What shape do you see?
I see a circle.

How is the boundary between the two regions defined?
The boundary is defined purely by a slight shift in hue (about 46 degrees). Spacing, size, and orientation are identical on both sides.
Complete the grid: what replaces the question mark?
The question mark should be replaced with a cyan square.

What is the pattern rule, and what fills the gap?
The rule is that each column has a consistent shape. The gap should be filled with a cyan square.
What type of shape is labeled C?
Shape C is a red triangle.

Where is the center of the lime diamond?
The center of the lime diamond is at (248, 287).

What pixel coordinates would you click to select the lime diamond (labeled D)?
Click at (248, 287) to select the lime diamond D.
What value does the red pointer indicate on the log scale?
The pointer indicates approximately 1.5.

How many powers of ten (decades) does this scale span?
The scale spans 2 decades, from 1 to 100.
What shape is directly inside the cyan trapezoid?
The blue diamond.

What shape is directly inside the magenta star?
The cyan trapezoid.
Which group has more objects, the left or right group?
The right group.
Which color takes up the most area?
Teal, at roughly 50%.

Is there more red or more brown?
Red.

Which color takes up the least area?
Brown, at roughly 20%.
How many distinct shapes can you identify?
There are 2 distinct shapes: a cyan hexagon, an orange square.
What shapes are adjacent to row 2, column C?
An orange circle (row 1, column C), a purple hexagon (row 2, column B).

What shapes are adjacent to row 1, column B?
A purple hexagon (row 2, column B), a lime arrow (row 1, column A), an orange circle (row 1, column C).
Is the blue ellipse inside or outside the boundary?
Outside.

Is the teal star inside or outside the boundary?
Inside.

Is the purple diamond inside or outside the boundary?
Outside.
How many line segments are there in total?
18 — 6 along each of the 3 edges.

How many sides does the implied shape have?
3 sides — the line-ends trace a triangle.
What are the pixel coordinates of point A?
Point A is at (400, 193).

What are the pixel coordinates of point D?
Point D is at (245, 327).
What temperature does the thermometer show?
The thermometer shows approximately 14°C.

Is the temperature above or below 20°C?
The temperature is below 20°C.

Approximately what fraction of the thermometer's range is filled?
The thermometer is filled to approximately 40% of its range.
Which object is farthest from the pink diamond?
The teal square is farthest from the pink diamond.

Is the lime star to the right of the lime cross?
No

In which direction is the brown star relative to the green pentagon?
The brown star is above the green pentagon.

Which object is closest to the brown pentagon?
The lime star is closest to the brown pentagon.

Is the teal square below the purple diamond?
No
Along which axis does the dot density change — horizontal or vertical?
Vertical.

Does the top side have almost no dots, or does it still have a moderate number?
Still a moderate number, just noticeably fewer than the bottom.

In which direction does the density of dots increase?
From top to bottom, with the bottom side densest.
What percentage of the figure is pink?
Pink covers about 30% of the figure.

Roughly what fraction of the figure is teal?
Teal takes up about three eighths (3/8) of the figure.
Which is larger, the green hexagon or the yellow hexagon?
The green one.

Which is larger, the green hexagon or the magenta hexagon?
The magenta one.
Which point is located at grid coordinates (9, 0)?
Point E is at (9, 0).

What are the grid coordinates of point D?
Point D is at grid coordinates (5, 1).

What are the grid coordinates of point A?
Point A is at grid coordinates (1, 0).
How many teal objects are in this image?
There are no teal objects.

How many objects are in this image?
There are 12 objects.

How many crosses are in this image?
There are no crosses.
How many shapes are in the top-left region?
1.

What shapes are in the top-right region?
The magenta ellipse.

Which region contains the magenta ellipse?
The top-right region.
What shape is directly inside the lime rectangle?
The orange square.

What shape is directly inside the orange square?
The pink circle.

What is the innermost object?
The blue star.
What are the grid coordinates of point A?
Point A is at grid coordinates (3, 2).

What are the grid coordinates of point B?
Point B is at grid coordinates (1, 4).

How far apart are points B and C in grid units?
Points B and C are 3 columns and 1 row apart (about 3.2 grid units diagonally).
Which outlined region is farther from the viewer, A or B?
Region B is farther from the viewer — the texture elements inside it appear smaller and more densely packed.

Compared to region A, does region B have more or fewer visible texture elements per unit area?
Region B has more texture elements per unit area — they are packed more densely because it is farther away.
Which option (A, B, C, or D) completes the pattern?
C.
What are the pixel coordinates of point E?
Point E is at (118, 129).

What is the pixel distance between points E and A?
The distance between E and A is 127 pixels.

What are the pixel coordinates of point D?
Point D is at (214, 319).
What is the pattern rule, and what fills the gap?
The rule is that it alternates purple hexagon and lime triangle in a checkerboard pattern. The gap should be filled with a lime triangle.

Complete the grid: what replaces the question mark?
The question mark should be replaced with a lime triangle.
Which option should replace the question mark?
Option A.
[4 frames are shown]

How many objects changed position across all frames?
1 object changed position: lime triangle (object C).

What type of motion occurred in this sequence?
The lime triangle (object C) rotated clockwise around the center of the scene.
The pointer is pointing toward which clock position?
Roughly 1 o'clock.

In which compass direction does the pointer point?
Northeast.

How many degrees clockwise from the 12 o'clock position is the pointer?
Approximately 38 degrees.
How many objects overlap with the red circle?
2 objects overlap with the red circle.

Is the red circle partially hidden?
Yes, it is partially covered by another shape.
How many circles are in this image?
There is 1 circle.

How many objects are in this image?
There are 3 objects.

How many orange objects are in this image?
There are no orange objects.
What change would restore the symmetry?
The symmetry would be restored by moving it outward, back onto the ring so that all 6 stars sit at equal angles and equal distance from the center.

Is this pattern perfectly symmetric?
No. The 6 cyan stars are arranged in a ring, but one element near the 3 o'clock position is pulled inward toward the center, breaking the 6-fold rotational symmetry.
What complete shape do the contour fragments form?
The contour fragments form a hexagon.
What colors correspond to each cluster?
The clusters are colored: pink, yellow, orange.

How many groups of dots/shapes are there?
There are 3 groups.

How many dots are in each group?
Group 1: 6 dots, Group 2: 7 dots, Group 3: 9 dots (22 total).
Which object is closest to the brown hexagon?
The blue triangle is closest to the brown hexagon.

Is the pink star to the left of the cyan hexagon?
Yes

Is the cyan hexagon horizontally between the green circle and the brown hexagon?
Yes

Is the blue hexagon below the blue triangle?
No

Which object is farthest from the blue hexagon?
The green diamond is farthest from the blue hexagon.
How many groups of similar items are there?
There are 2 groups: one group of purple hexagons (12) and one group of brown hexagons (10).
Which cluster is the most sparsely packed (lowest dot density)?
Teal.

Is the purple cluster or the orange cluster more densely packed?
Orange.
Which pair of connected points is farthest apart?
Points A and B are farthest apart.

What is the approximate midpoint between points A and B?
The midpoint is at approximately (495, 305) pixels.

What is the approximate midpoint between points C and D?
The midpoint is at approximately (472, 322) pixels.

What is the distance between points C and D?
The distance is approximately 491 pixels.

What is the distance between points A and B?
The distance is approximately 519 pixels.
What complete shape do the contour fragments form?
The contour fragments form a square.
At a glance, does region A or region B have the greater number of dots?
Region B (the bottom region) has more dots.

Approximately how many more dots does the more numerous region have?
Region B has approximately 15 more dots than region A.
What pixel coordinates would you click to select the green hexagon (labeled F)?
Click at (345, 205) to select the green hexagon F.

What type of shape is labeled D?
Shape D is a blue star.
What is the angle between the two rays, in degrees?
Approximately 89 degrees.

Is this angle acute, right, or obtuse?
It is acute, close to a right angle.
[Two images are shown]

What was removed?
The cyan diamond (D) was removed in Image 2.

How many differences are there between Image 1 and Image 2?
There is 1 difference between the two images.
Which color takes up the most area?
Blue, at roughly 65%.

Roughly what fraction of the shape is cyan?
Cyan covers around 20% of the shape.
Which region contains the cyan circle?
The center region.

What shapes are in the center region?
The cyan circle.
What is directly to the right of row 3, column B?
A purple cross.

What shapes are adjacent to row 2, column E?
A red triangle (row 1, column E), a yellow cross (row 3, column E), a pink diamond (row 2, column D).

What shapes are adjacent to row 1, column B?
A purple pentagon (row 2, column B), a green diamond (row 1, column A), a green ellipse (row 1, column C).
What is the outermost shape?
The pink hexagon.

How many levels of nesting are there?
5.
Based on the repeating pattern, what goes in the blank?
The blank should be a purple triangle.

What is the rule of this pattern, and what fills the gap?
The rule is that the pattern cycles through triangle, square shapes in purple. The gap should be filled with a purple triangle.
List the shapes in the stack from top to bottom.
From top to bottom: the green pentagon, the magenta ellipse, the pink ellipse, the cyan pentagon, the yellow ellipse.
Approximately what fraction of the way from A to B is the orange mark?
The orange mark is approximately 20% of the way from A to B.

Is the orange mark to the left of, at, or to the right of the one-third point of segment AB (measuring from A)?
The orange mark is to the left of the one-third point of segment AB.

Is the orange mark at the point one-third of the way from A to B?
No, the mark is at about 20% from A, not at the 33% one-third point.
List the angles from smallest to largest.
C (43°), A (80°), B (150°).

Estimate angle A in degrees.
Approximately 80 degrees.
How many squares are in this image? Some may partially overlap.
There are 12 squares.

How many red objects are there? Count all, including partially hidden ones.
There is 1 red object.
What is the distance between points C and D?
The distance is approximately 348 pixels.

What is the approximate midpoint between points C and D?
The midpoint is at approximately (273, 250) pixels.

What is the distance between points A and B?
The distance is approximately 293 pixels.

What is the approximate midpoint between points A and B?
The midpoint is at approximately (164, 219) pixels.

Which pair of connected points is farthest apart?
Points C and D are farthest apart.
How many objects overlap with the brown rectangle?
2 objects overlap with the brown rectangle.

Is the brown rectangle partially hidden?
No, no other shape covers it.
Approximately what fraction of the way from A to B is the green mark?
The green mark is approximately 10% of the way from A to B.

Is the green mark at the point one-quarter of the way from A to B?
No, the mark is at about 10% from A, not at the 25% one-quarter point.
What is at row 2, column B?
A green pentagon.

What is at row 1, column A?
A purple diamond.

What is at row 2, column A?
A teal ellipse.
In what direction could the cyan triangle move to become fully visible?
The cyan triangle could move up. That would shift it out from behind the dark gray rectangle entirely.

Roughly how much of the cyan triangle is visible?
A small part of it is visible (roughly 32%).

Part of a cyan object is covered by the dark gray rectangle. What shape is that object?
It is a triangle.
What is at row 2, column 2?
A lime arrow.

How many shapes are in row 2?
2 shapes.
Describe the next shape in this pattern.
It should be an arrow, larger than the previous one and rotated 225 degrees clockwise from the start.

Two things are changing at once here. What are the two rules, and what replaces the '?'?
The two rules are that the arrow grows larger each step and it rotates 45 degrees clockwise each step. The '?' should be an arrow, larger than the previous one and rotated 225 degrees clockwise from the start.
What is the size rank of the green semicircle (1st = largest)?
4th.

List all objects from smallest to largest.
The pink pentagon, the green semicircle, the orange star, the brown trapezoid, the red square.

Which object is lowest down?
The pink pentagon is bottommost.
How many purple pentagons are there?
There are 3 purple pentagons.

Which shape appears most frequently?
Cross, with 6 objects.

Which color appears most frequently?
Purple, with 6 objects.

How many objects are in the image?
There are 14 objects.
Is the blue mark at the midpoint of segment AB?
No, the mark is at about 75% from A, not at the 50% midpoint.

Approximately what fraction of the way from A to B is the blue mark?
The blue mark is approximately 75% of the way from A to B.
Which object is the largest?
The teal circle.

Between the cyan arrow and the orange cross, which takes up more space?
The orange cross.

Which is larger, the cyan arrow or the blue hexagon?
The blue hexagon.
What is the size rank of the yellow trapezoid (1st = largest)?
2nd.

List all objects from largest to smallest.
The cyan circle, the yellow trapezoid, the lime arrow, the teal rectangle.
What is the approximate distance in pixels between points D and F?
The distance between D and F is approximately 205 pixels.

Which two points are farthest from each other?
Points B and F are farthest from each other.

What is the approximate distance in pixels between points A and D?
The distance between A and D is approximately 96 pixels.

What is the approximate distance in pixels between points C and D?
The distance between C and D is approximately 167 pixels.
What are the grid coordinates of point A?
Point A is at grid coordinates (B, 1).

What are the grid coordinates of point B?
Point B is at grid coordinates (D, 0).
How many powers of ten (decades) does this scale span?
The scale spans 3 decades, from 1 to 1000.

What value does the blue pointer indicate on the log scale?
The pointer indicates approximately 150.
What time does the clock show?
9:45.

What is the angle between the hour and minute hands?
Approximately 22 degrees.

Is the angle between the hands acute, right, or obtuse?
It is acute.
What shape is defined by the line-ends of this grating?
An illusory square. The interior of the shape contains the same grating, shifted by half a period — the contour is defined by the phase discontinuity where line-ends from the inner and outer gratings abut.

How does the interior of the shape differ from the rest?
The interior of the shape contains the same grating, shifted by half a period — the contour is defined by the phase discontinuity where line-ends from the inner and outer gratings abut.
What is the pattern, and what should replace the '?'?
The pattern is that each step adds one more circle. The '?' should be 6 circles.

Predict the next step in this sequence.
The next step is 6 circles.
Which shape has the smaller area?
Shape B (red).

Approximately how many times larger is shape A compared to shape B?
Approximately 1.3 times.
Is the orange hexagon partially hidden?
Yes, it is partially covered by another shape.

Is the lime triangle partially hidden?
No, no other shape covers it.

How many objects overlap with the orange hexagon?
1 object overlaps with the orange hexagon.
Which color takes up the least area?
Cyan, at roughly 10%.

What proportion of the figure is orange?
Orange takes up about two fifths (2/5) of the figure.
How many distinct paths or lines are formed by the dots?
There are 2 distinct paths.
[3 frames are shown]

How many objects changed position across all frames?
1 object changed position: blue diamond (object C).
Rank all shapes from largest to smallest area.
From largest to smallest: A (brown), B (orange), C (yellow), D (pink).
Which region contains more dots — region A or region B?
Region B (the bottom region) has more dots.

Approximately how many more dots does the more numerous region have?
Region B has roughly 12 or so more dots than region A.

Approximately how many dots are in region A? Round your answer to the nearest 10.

TASK BRIEF ▸ Find each line holding "shown". Copy it out.

EXERCISE SOLUTION ▸
[4 frames are shown]
[Two images are shown]
[3 frames are shown]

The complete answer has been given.